##### DATA TO PROCESS #####

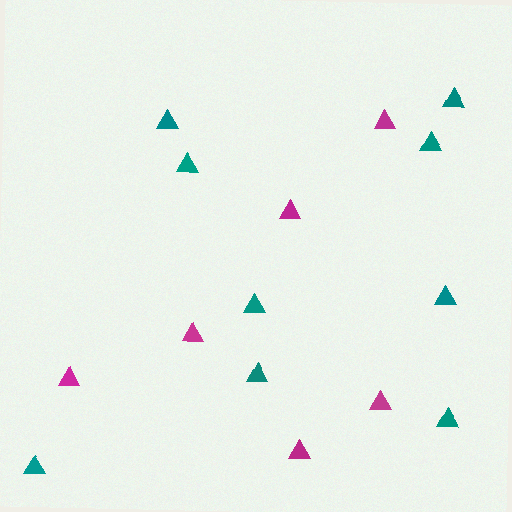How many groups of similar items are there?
There are 2 groups: one group of magenta triangles (6) and one group of teal triangles (9).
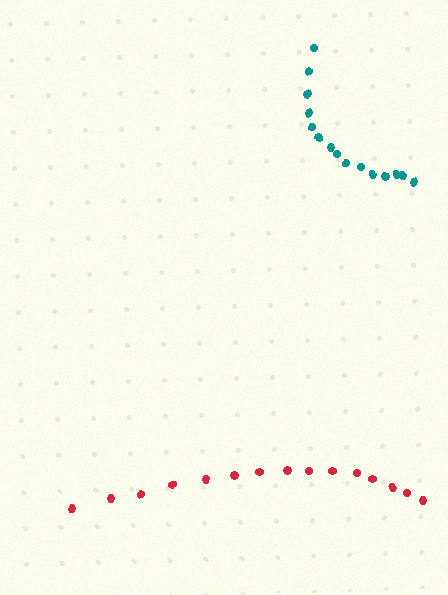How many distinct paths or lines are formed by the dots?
There are 2 distinct paths.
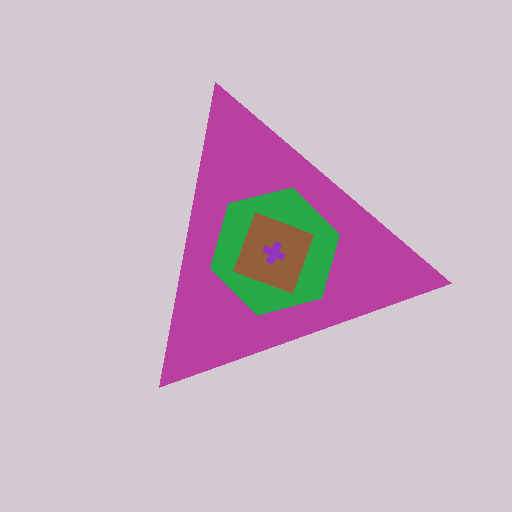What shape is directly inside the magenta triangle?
The green hexagon.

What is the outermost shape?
The magenta triangle.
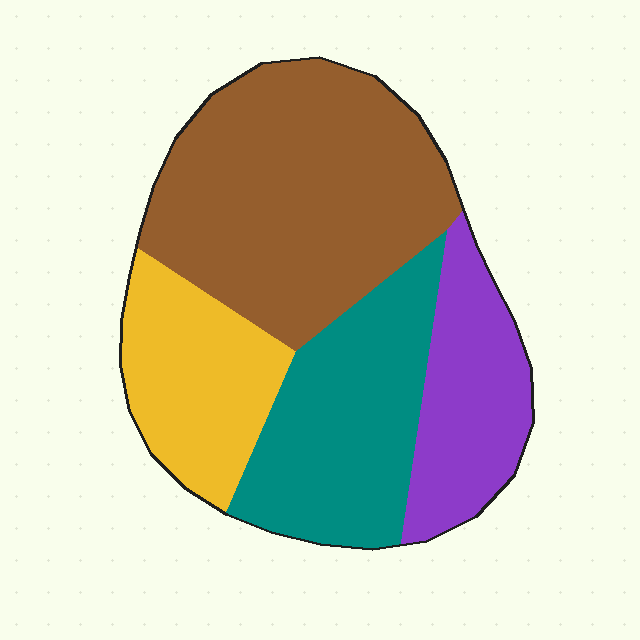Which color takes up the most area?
Brown, at roughly 40%.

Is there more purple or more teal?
Teal.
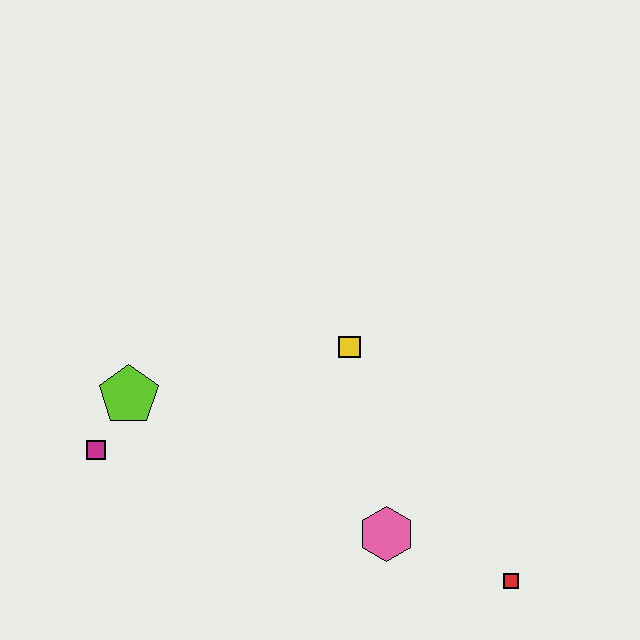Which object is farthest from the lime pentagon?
The red square is farthest from the lime pentagon.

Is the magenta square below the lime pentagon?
Yes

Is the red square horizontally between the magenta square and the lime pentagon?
No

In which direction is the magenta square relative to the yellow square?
The magenta square is to the left of the yellow square.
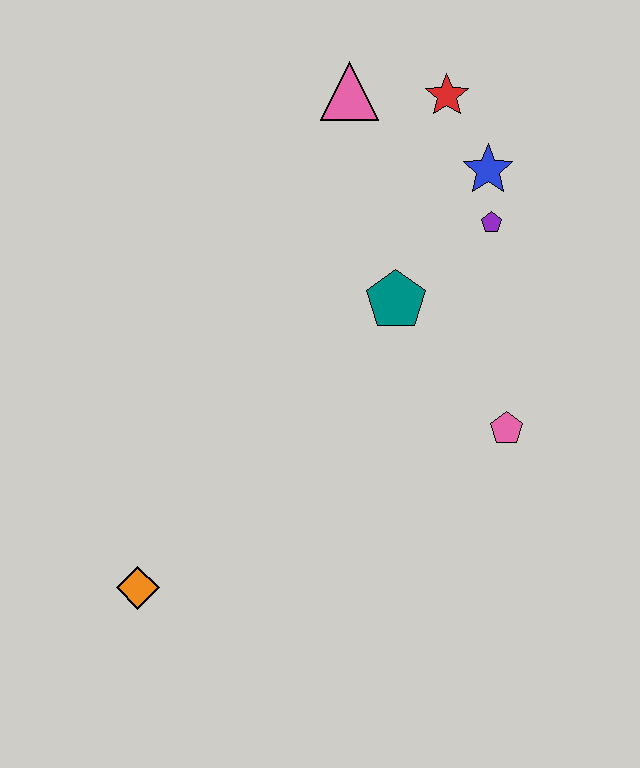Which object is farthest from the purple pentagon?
The orange diamond is farthest from the purple pentagon.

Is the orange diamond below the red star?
Yes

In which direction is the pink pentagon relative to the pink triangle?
The pink pentagon is below the pink triangle.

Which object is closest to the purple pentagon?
The blue star is closest to the purple pentagon.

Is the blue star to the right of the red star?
Yes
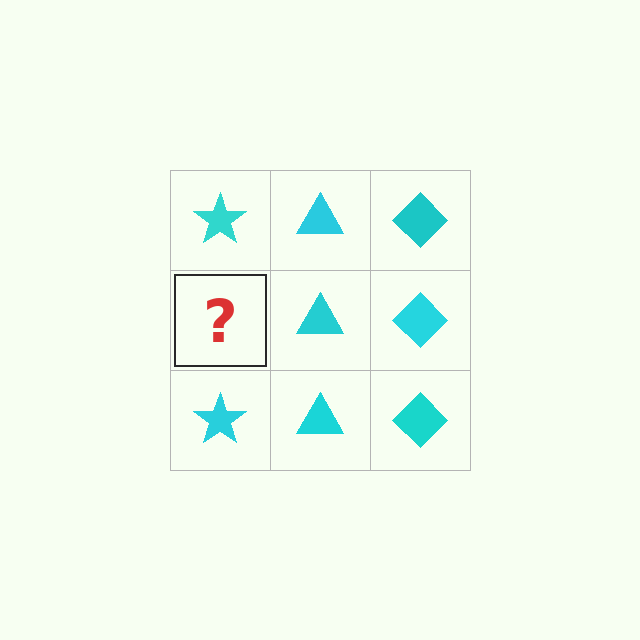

#####

Using the records above, retype everything exactly except the pictures.

EXERCISE OUTPUT:
How many groups of similar items are there?
There are 2 groups: one group of magenta triangles (6) and one group of teal triangles (9).
How many distinct paths or lines are formed by the dots?
There are 2 distinct paths.
What shape is directly inside the magenta triangle?
The green hexagon.

What is the outermost shape?
The magenta triangle.
Which color takes up the most area?
Brown, at roughly 40%.

Is there more purple or more teal?
Teal.
Which object is farthest from the lime pentagon?
The red square is farthest from the lime pentagon.

Is the magenta square below the lime pentagon?
Yes

Is the red square horizontally between the magenta square and the lime pentagon?
No

In which direction is the magenta square relative to the yellow square?
The magenta square is to the left of the yellow square.
Which object is farthest from the purple pentagon?
The orange diamond is farthest from the purple pentagon.

Is the orange diamond below the red star?
Yes

In which direction is the pink pentagon relative to the pink triangle?
The pink pentagon is below the pink triangle.

Which object is closest to the purple pentagon?
The blue star is closest to the purple pentagon.

Is the blue star to the right of the red star?
Yes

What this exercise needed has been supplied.